## EXERCISE AIM
Which lines fall between the line holding "What are the coordinates" and the line holding "Which shape is the largest?", inclusive? Retype them exactly, without the pictures, and add nothing else.

## THE DATA
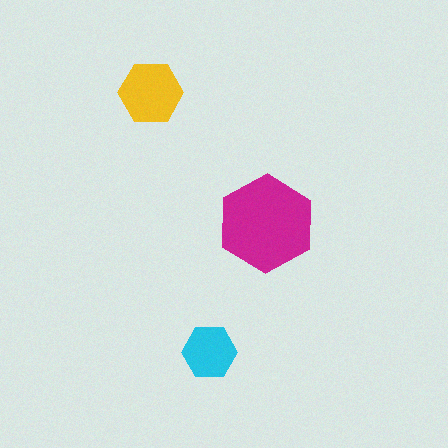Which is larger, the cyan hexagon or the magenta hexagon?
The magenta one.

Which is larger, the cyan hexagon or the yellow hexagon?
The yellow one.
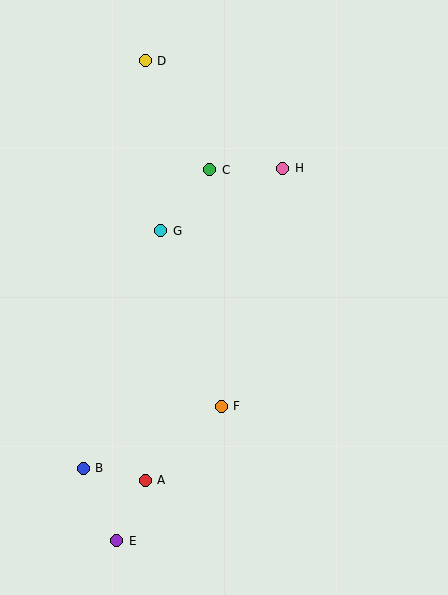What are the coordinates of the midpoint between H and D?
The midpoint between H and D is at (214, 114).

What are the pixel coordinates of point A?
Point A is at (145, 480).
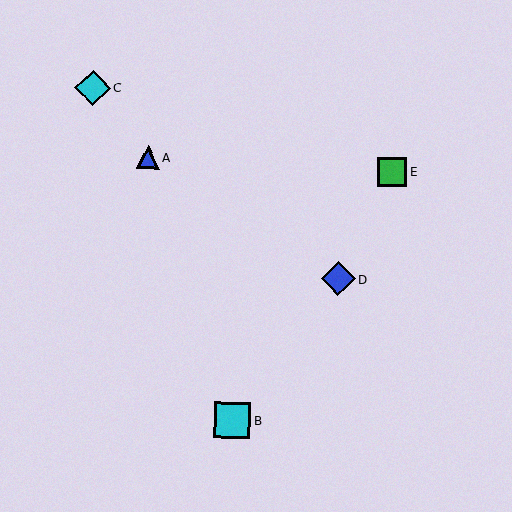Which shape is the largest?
* * *
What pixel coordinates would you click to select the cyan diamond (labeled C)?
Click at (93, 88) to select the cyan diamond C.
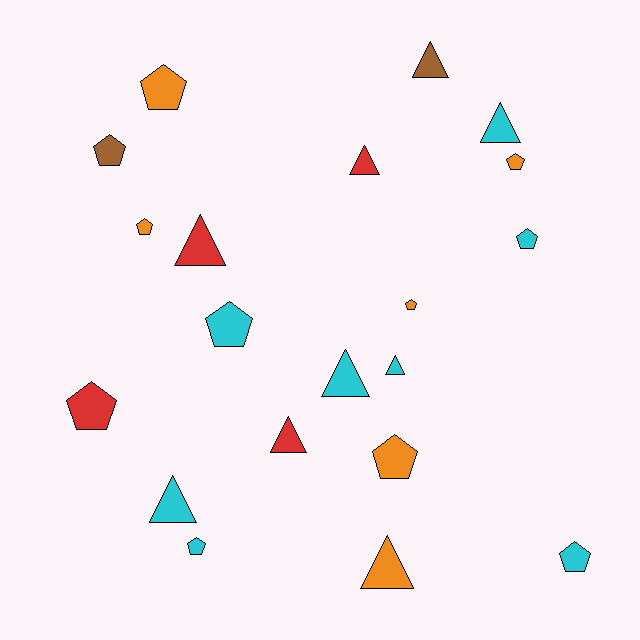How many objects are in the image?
* * *
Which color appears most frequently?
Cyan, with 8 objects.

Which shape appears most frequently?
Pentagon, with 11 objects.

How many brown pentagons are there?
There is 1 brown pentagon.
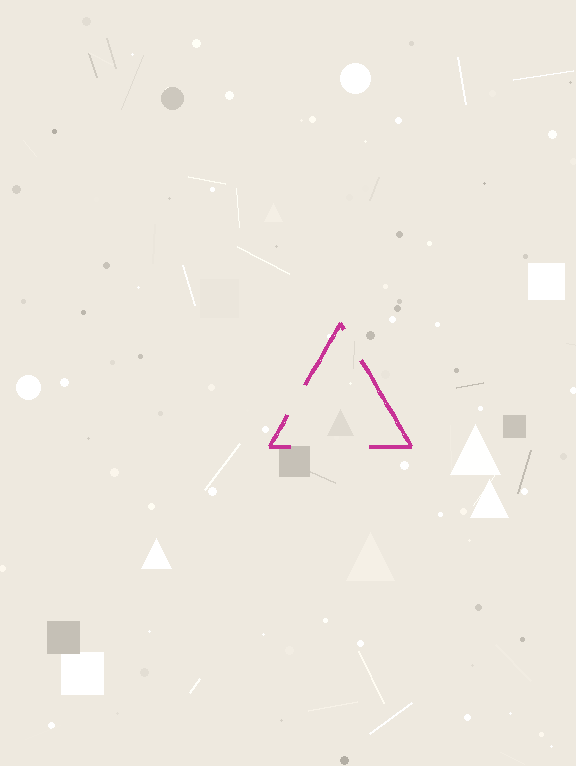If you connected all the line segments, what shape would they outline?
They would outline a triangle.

## RESULT OF THIS EXERCISE
What are the coordinates of the midpoint between H and D?
The midpoint between H and D is at (214, 114).

What are the pixel coordinates of point A?
Point A is at (145, 480).
Which shape is the largest?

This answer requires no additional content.